Repeat the data below exactly, dropping any pictures it holds.
---------- Records to process
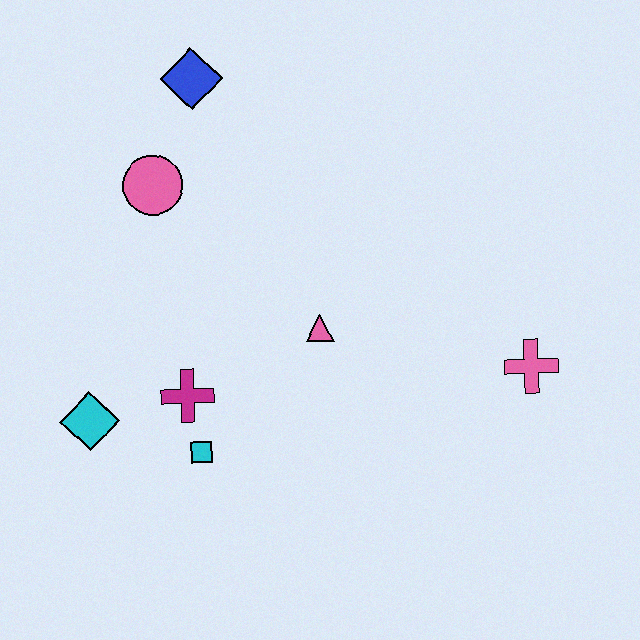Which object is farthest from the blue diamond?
The pink cross is farthest from the blue diamond.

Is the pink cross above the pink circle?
No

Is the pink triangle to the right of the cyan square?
Yes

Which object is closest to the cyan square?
The magenta cross is closest to the cyan square.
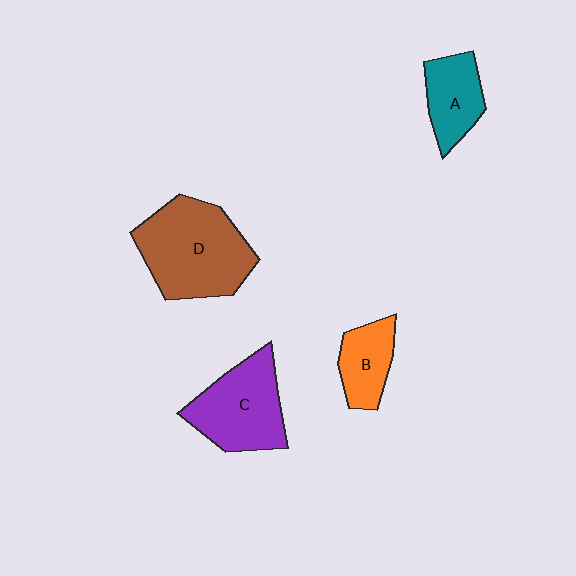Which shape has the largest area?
Shape D (brown).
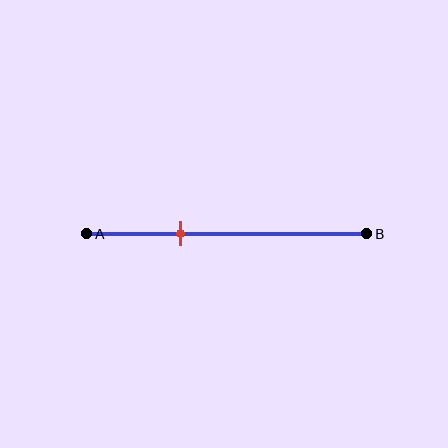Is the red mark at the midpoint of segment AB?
No, the mark is at about 35% from A, not at the 50% midpoint.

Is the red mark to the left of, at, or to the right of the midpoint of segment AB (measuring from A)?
The red mark is to the left of the midpoint of segment AB.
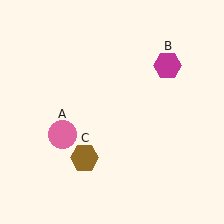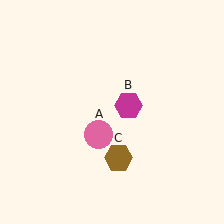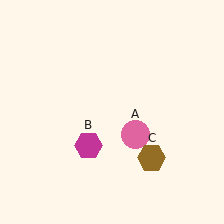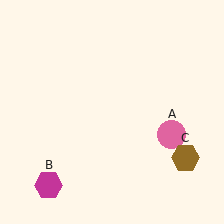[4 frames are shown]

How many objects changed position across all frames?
3 objects changed position: pink circle (object A), magenta hexagon (object B), brown hexagon (object C).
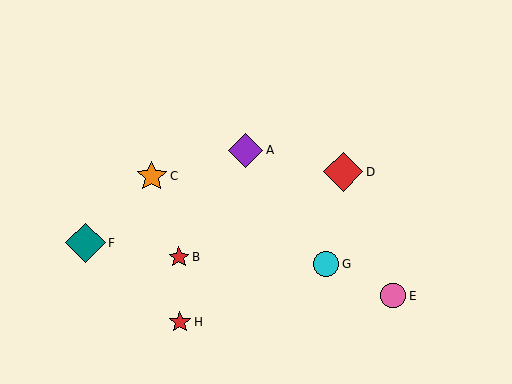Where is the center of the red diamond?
The center of the red diamond is at (343, 172).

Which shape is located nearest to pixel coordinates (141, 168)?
The orange star (labeled C) at (152, 176) is nearest to that location.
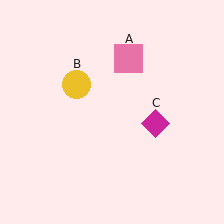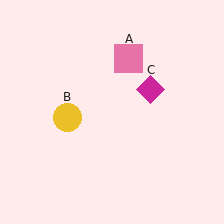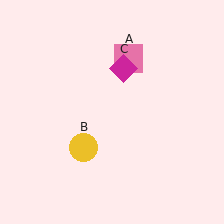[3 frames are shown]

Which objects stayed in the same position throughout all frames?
Pink square (object A) remained stationary.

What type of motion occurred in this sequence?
The yellow circle (object B), magenta diamond (object C) rotated counterclockwise around the center of the scene.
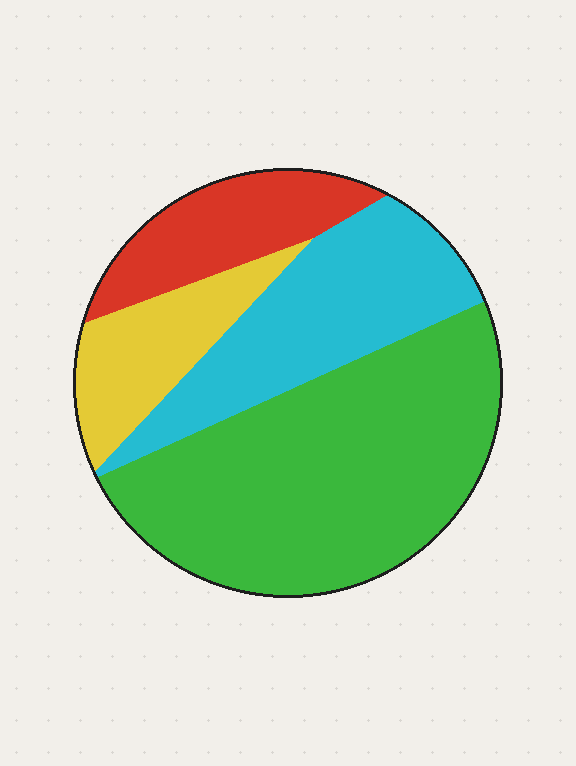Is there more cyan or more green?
Green.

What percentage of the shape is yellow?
Yellow takes up about one eighth (1/8) of the shape.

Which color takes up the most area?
Green, at roughly 50%.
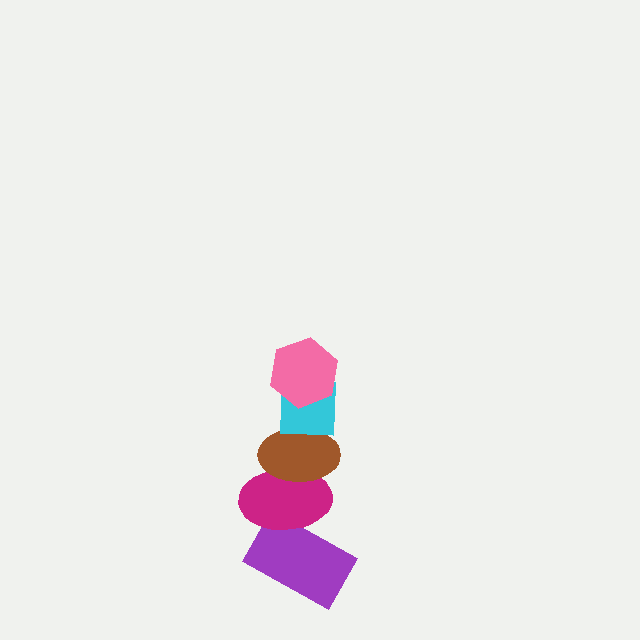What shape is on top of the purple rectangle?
The magenta ellipse is on top of the purple rectangle.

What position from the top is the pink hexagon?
The pink hexagon is 1st from the top.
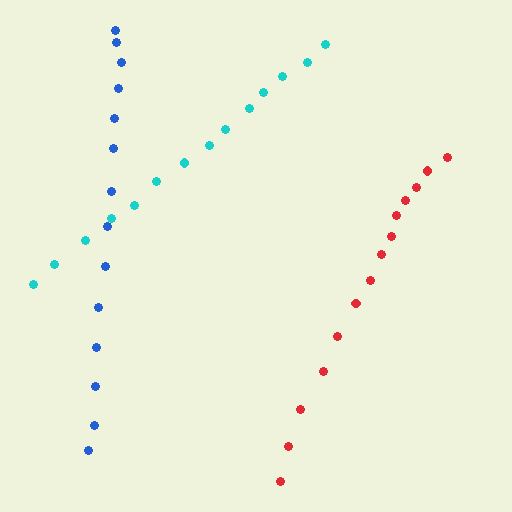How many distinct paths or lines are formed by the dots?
There are 3 distinct paths.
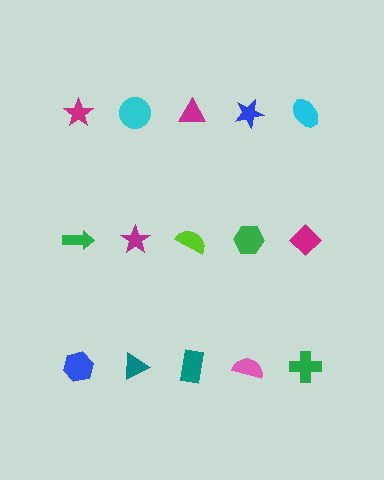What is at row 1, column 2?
A cyan circle.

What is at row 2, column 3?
A lime semicircle.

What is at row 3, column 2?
A teal triangle.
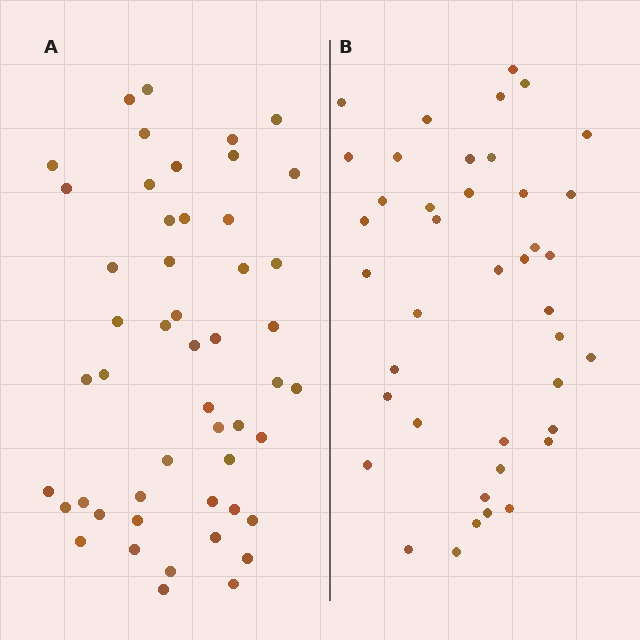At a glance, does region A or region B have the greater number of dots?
Region A (the left region) has more dots.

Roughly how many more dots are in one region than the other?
Region A has roughly 8 or so more dots than region B.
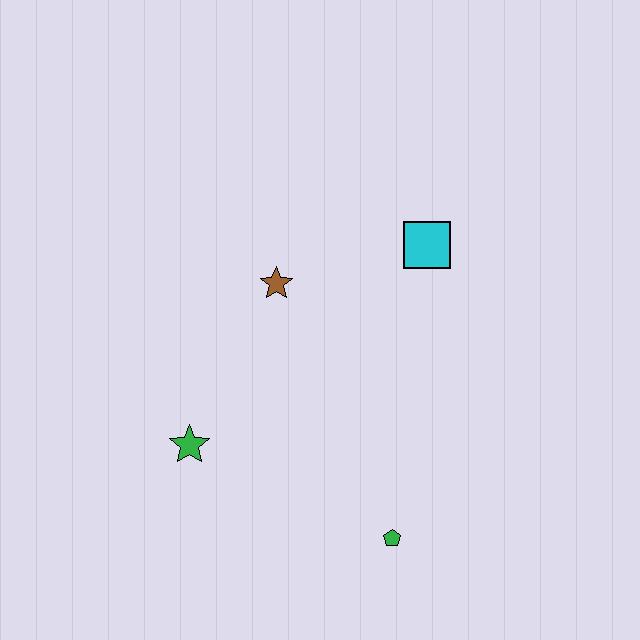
--------------------
_Answer to the exercise_:
Which object is farthest from the blue diamond?
The pink cross is farthest from the blue diamond.

Is the pink cross above the pink circle?
No

Is the pink triangle to the right of the cyan square?
Yes

Which object is closest to the cyan square?
The magenta cross is closest to the cyan square.
Which shape has the largest area?
Shape D (brown).
Is the red mark at the midpoint of segment AB?
No, the mark is at about 35% from A, not at the 50% midpoint.

Is the red mark to the left of, at, or to the right of the midpoint of segment AB (measuring from A)?
The red mark is to the left of the midpoint of segment AB.
[4 frames are shown]

How many objects changed position across all frames?
3 objects changed position: pink circle (object A), magenta hexagon (object B), brown hexagon (object C).
Where is the center of the red diamond?
The center of the red diamond is at (343, 172).

Which shape is located nearest to pixel coordinates (141, 168)?
The orange star (labeled C) at (152, 176) is nearest to that location.
[3 frames are shown]

Which objects stayed in the same position throughout all frames?
Pink square (object A) remained stationary.

What type of motion occurred in this sequence?
The yellow circle (object B), magenta diamond (object C) rotated counterclockwise around the center of the scene.
Is there more cyan or more green?
Green.

What percentage of the shape is yellow?
Yellow takes up about one eighth (1/8) of the shape.

Which color takes up the most area?
Green, at roughly 50%.
What shape is on top of the purple rectangle?
The magenta ellipse is on top of the purple rectangle.

What position from the top is the pink hexagon?
The pink hexagon is 1st from the top.
How many distinct paths or lines are formed by the dots?
There are 3 distinct paths.
What is at row 1, column 2?
A cyan circle.

What is at row 2, column 3?
A lime semicircle.

What is at row 3, column 2?
A teal triangle.
At a glance, does region A or region B have the greater number of dots?
Region A (the left region) has more dots.

Roughly how many more dots are in one region than the other?
Region A has roughly 8 or so more dots than region B.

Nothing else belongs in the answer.